Take the line that contains "Which line segment is the longest?" and all lines after it, up to and including the last line of the data, and write them out exactly; nothing else belongs in the answer.

-- START Extracted data --

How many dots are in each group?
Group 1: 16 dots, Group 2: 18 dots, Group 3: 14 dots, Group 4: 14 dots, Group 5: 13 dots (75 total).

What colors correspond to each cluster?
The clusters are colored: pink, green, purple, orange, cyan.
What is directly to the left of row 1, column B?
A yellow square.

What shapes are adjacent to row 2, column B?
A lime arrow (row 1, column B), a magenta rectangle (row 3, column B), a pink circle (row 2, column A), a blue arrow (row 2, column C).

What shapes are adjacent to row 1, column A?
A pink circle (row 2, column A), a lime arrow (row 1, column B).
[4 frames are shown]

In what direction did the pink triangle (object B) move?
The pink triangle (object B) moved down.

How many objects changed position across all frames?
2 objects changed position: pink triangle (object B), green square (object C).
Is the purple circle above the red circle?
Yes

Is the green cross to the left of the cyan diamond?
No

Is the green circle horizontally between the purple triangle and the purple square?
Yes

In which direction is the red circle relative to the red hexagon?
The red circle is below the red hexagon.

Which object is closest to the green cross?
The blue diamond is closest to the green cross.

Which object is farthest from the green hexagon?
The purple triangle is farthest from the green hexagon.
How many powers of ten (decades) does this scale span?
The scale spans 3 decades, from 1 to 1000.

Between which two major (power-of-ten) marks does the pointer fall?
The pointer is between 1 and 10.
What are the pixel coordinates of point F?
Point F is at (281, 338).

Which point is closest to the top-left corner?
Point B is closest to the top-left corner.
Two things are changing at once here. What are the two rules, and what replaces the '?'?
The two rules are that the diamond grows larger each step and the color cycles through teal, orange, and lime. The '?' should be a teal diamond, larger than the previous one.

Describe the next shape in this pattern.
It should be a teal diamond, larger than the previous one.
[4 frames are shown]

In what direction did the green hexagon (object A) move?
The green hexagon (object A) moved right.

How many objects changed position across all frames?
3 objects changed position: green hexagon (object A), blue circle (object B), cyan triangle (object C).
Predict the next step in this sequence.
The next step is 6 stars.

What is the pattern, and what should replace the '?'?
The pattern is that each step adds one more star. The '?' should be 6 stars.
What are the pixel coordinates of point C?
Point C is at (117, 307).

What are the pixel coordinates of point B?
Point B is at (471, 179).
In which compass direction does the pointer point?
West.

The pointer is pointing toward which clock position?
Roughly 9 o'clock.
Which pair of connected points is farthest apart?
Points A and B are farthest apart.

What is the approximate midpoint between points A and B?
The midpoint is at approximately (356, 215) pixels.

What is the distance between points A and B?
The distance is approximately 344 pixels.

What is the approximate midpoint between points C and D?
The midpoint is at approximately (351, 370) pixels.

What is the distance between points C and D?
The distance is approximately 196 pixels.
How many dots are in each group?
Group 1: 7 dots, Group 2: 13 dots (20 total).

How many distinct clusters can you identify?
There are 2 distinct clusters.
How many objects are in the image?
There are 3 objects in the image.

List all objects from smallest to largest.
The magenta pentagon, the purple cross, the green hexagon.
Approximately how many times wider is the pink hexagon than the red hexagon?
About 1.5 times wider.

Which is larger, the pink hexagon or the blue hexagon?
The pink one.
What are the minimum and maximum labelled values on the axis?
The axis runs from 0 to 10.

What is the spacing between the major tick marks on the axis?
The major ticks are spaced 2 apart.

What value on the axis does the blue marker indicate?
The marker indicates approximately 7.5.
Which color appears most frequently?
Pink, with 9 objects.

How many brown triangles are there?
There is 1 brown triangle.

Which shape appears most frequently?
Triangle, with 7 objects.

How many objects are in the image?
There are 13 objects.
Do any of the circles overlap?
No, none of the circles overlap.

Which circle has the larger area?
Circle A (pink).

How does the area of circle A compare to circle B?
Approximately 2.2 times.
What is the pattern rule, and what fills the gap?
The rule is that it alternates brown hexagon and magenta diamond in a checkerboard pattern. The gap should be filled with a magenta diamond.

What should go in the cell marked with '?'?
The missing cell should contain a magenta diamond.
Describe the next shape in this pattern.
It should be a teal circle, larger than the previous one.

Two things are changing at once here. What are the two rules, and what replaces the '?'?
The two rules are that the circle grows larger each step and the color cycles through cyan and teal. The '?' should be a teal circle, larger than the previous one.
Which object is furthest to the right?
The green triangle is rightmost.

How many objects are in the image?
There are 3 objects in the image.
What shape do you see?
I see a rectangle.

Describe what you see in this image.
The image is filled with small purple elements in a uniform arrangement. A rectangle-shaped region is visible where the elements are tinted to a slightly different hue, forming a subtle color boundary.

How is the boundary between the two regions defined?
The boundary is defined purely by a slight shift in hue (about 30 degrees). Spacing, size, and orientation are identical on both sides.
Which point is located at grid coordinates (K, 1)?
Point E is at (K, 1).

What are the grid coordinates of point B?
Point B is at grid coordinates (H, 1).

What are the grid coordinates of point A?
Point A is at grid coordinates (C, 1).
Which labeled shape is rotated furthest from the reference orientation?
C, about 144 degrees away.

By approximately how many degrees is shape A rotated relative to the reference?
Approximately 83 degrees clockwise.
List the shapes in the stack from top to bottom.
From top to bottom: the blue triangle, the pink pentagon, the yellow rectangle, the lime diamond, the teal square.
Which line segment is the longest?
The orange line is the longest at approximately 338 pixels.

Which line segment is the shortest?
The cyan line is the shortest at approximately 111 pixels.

-- END Extracted data --

| The completed task |
Which line segment is the longest?
The orange line is the longest at approximately 338 pixels.

Which line segment is the shortest?
The cyan line is the shortest at approximately 111 pixels.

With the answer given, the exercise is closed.